_EXCERPTED DATA:_
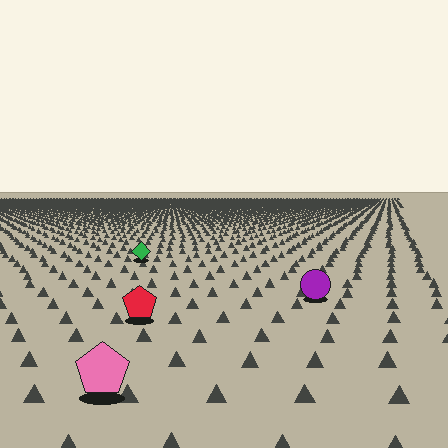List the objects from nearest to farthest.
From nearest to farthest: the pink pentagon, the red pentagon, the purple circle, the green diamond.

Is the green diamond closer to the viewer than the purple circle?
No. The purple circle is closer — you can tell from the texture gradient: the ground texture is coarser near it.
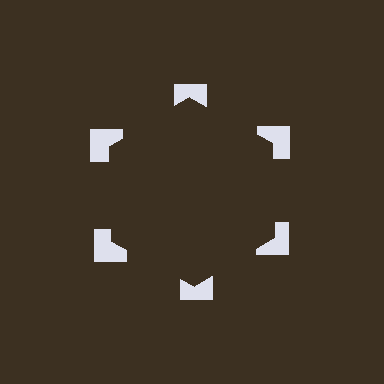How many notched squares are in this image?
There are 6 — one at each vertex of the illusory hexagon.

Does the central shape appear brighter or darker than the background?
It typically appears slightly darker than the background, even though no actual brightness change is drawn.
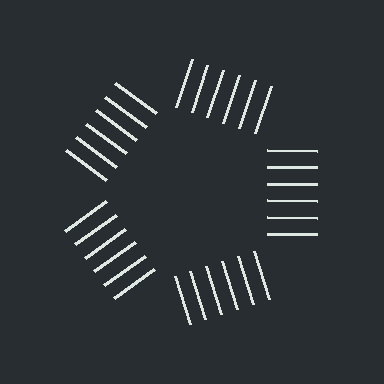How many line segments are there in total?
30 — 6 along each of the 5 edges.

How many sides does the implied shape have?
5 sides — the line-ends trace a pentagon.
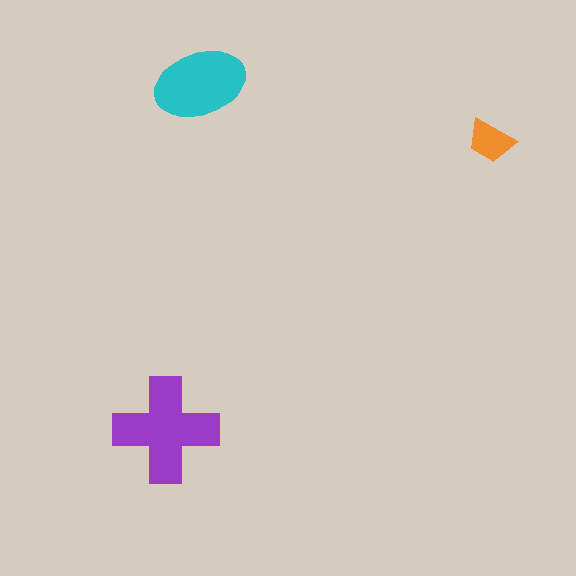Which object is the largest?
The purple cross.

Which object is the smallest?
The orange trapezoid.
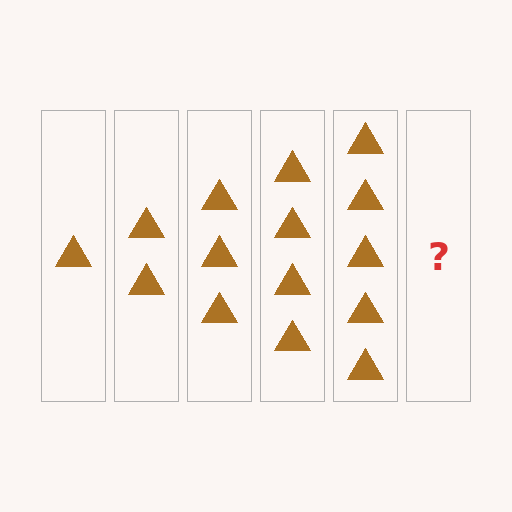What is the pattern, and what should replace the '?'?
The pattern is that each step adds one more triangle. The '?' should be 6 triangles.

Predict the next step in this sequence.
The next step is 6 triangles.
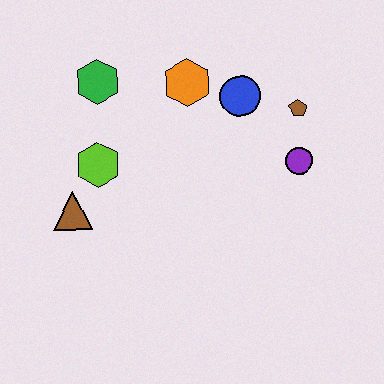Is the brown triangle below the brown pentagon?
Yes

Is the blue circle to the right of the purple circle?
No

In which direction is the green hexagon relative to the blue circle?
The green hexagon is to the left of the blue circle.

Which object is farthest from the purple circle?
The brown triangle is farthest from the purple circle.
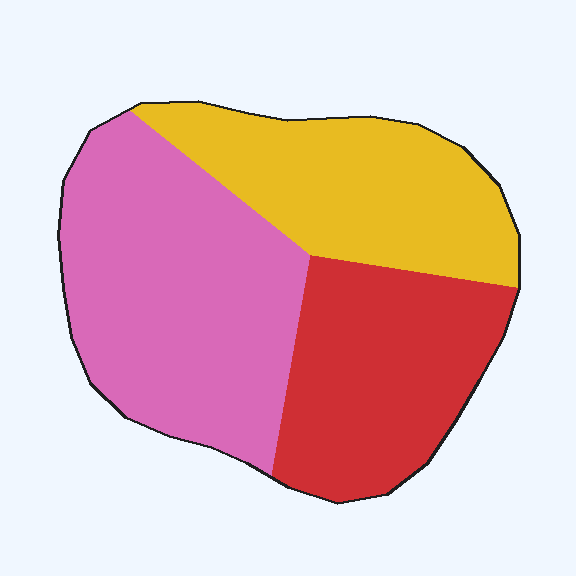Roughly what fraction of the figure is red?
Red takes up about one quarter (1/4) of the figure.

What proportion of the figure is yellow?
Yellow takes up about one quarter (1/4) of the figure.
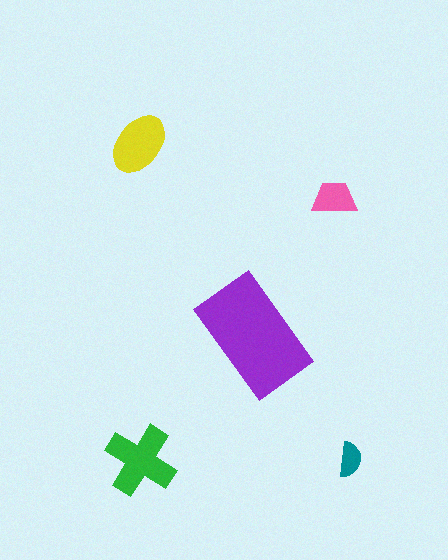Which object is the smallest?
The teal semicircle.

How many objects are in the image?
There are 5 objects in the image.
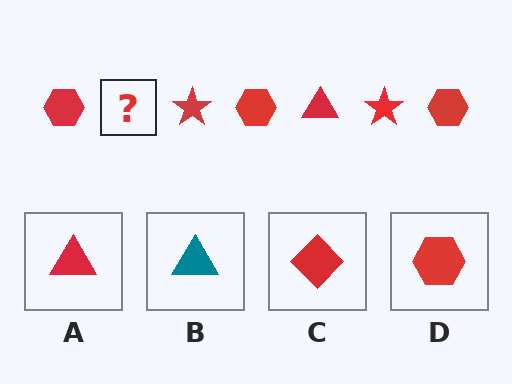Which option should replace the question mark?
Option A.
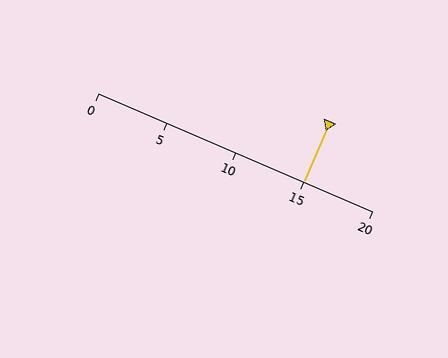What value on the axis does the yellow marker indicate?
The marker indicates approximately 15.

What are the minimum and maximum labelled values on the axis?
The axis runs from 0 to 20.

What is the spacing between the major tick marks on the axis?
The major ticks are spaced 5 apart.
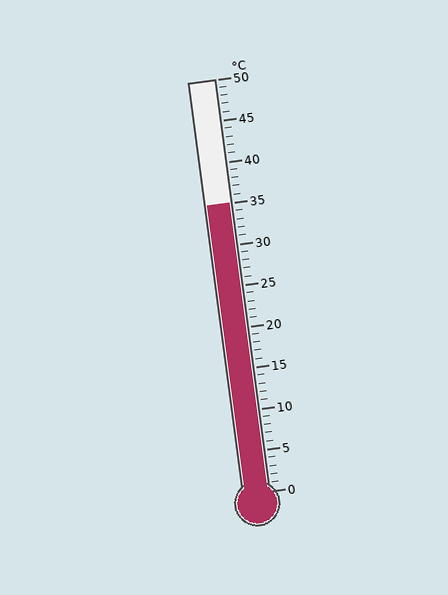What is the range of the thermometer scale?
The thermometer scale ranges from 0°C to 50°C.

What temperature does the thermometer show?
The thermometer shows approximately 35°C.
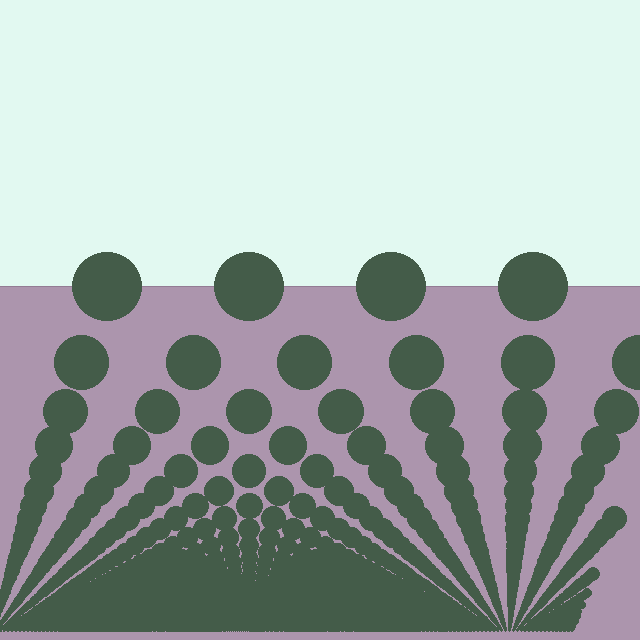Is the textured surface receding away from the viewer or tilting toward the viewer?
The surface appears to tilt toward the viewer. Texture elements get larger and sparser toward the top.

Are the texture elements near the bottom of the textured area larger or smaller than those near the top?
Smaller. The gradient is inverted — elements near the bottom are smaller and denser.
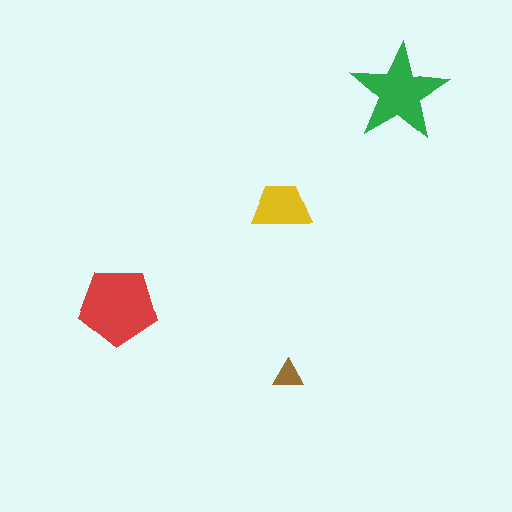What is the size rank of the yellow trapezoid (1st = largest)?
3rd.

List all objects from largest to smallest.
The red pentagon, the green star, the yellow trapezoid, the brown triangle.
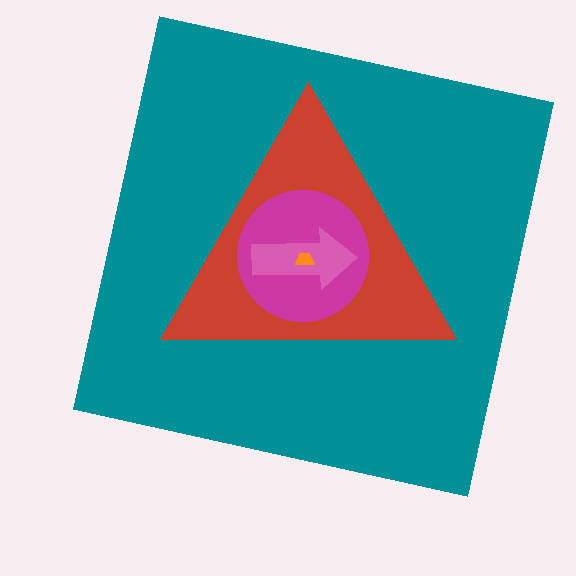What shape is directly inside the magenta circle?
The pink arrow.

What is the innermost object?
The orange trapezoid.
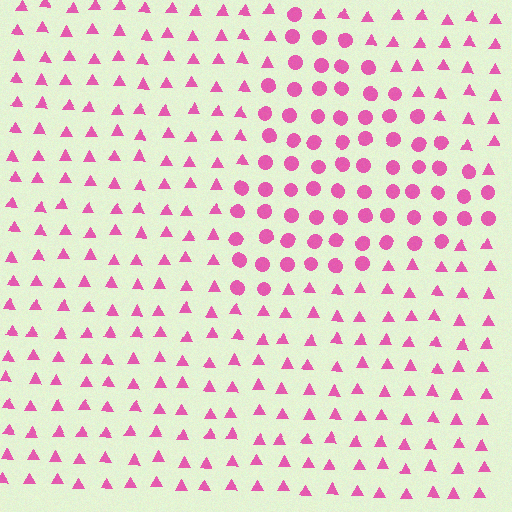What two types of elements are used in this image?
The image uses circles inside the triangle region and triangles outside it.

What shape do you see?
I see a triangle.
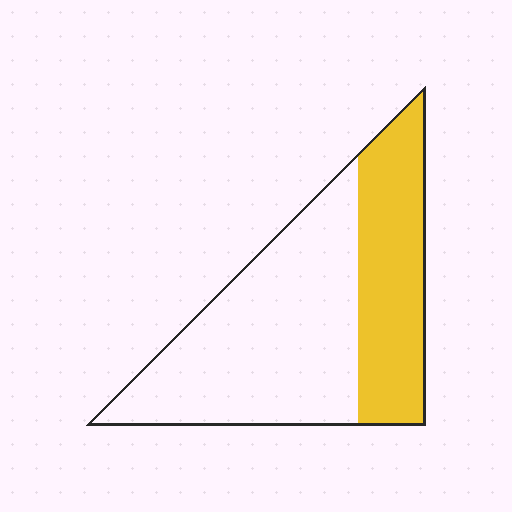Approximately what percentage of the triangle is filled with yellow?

_YOUR OBJECTIVE:_
Every line of the data above should be quoted exactly. Omit the pictures.

_TASK RESULT:_
List the objects from nearest to farthest.
From nearest to farthest: the pink pentagon, the red pentagon, the purple circle, the green diamond.

Is the green diamond closer to the viewer than the purple circle?
No. The purple circle is closer — you can tell from the texture gradient: the ground texture is coarser near it.
How many notched squares are in this image?
There are 6 — one at each vertex of the illusory hexagon.

Does the central shape appear brighter or darker than the background?
It typically appears slightly darker than the background, even though no actual brightness change is drawn.
How many line segments are there in total?
30 — 6 along each of the 5 edges.

How many sides does the implied shape have?
5 sides — the line-ends trace a pentagon.
Which object is the largest?
The purple cross.

Which object is the smallest?
The orange trapezoid.
What is the pattern, and what should replace the '?'?
The pattern is that each step adds one more triangle. The '?' should be 6 triangles.

Predict the next step in this sequence.
The next step is 6 triangles.
Is the brown triangle below the brown pentagon?
Yes

Is the blue circle to the right of the purple circle?
No

In which direction is the green hexagon relative to the blue circle?
The green hexagon is to the left of the blue circle.

Which object is farthest from the purple circle?
The brown triangle is farthest from the purple circle.
Roughly what fraction of the figure is red?
Red takes up about one quarter (1/4) of the figure.

What proportion of the figure is yellow?
Yellow takes up about one quarter (1/4) of the figure.
Which object is the smallest?
The teal semicircle.

How many objects are in the image?
There are 5 objects in the image.
Which option should replace the question mark?
Option A.
What value on the axis does the yellow marker indicate?
The marker indicates approximately 15.

What are the minimum and maximum labelled values on the axis?
The axis runs from 0 to 20.

What is the spacing between the major tick marks on the axis?
The major ticks are spaced 5 apart.
What is the range of the thermometer scale?
The thermometer scale ranges from 0°C to 50°C.

What temperature does the thermometer show?
The thermometer shows approximately 35°C.
Is the textured surface receding away from the viewer or tilting toward the viewer?
The surface appears to tilt toward the viewer. Texture elements get larger and sparser toward the top.

Are the texture elements near the bottom of the textured area larger or smaller than those near the top?
Smaller. The gradient is inverted — elements near the bottom are smaller and denser.
What is the size rank of the yellow trapezoid (1st = largest)?
3rd.

List all objects from largest to smallest.
The red pentagon, the green star, the yellow trapezoid, the brown triangle.
What shape is directly inside the magenta circle?
The pink arrow.

What is the innermost object?
The orange trapezoid.
What two types of elements are used in this image?
The image uses circles inside the triangle region and triangles outside it.

What shape do you see?
I see a triangle.
Approximately what percentage of the triangle is filled with yellow?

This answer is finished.